— BEGIN RECORDS SUPPLIED —

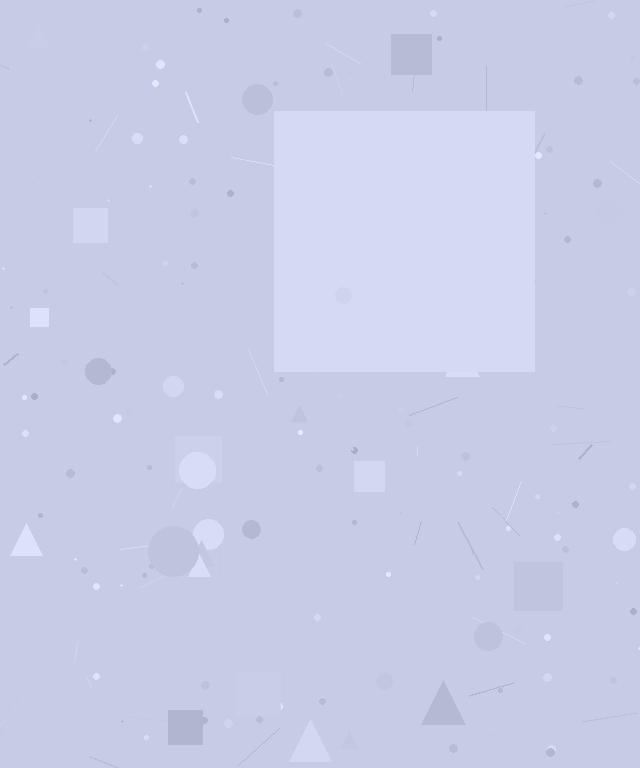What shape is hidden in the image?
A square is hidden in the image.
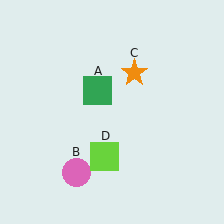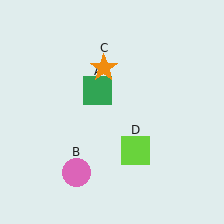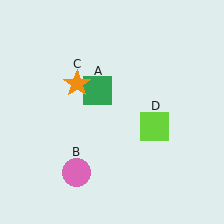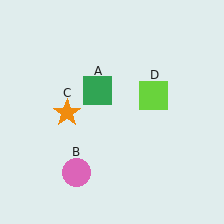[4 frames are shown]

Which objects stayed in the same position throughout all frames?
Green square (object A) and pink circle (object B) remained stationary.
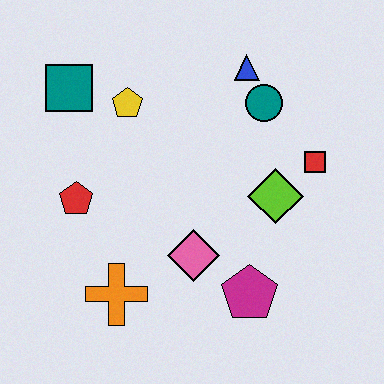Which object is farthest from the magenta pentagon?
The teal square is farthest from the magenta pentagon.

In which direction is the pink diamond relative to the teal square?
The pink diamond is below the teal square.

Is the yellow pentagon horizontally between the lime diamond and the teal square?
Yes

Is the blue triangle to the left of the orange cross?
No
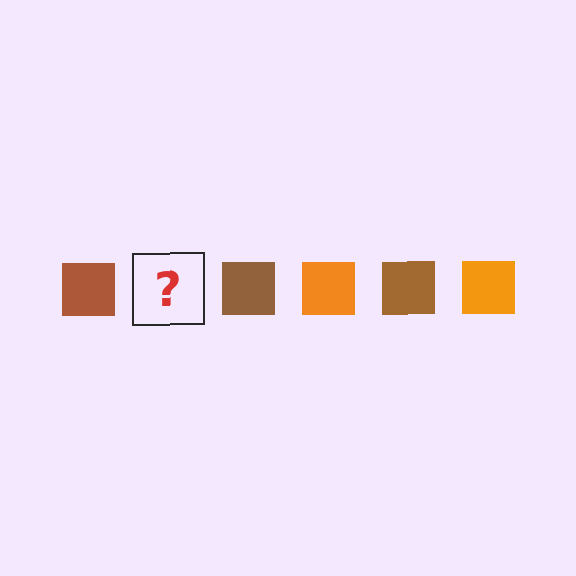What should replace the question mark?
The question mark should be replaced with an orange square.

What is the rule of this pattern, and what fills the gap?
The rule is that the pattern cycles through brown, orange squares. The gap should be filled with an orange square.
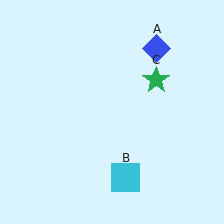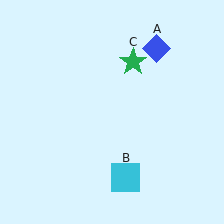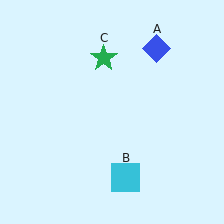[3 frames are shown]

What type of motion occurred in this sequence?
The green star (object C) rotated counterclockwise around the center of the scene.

— END RECORDS SUPPLIED —
— BEGIN RECORDS SUPPLIED —

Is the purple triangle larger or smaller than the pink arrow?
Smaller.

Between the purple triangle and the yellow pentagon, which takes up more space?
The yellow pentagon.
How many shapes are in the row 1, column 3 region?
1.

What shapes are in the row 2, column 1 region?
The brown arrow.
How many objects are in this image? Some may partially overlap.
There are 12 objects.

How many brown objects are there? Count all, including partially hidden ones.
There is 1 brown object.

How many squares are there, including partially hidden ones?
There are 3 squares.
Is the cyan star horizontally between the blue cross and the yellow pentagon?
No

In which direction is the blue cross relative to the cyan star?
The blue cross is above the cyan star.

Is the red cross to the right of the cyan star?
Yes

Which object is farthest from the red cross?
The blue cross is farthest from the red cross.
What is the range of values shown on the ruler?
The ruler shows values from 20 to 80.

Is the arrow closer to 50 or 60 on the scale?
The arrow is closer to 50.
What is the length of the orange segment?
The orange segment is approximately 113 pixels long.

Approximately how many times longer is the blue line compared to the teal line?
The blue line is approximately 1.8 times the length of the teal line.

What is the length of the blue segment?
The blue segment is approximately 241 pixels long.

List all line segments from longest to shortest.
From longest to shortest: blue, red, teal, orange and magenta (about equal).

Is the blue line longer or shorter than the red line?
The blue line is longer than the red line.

— END RECORDS SUPPLIED —

Reproduce exactly the run of lines beginning with the one that contains "What should replace the question mark?" and ending with the one that contains "[3 frames are shown]". Do not include pictures.

What should replace the question mark?
The question mark should be replaced with an orange square.

What is the rule of this pattern, and what fills the gap?
The rule is that the pattern cycles through brown, orange squares. The gap should be filled with an orange square.
[3 frames are shown]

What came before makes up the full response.